• [Required task]: Starting at the line with "What is new", return every line through the final one of the data, word for word. Pictures stay out.

Questions about figures and their features:
● ● ● ● ● ● ●

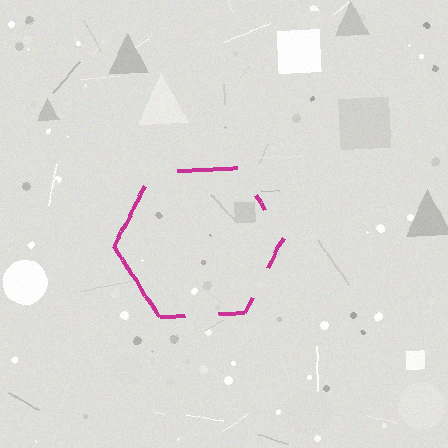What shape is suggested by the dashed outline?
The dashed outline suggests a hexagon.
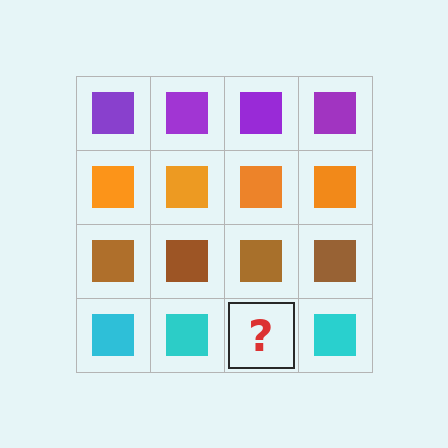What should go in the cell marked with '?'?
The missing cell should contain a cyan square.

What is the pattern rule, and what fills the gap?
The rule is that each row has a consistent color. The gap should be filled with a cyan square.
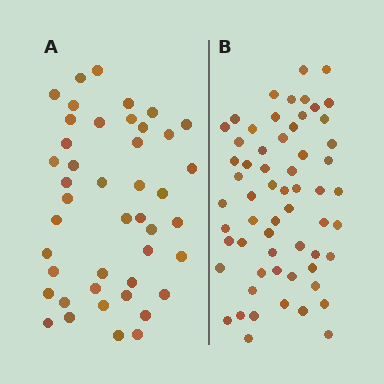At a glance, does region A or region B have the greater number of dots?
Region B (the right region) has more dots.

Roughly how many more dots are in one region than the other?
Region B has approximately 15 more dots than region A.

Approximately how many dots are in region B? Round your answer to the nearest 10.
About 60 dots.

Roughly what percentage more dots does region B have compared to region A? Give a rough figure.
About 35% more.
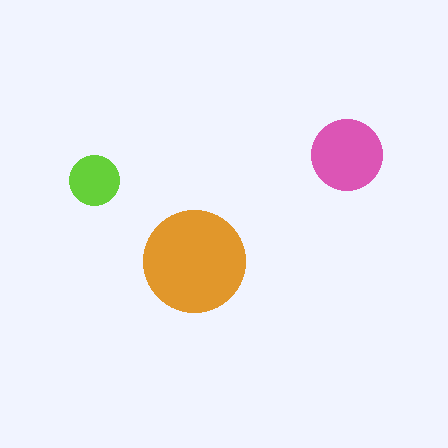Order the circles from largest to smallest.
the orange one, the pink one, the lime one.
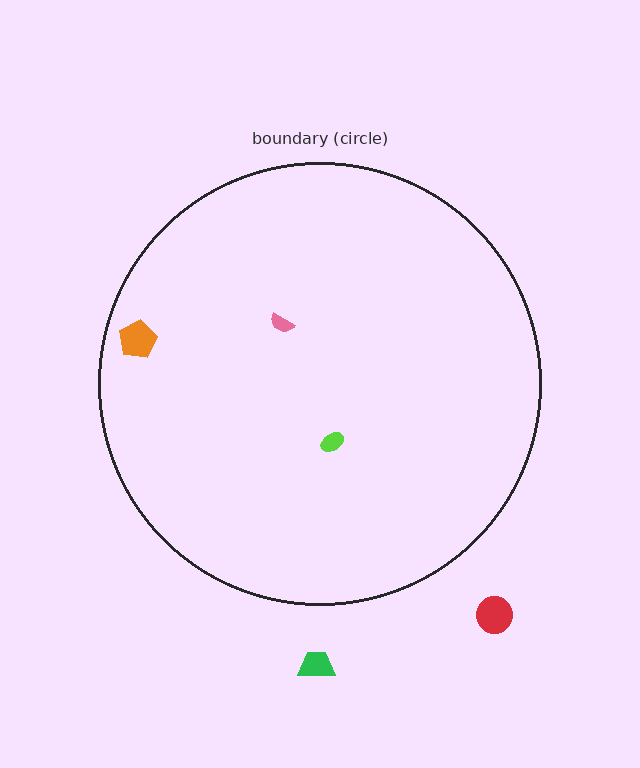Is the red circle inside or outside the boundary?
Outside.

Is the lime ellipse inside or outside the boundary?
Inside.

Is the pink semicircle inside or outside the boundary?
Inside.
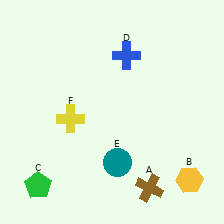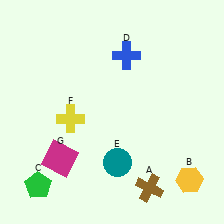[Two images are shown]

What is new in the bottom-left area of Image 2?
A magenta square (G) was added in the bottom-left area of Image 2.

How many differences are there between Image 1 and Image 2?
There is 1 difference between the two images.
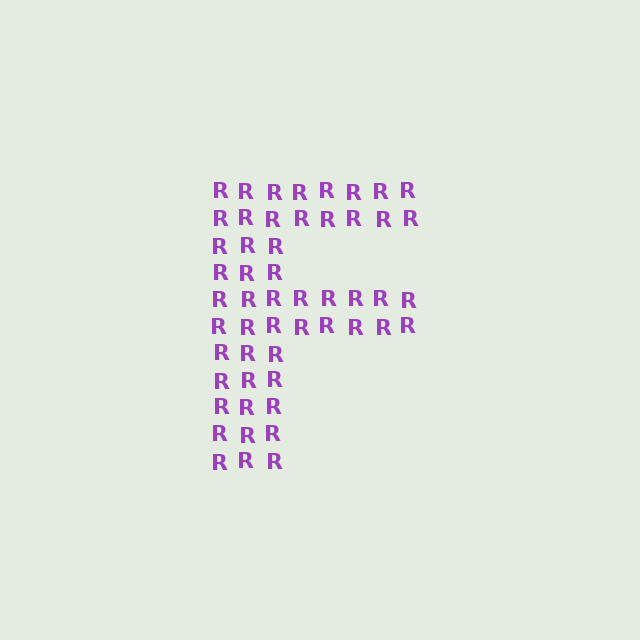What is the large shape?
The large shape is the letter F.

● ● ● ● ● ● ●

• [Reply to the exercise]:
What is new in the bottom-left area of Image 2?
A magenta square (G) was added in the bottom-left area of Image 2.

How many differences are there between Image 1 and Image 2?
There is 1 difference between the two images.
What is the large shape?
The large shape is the letter F.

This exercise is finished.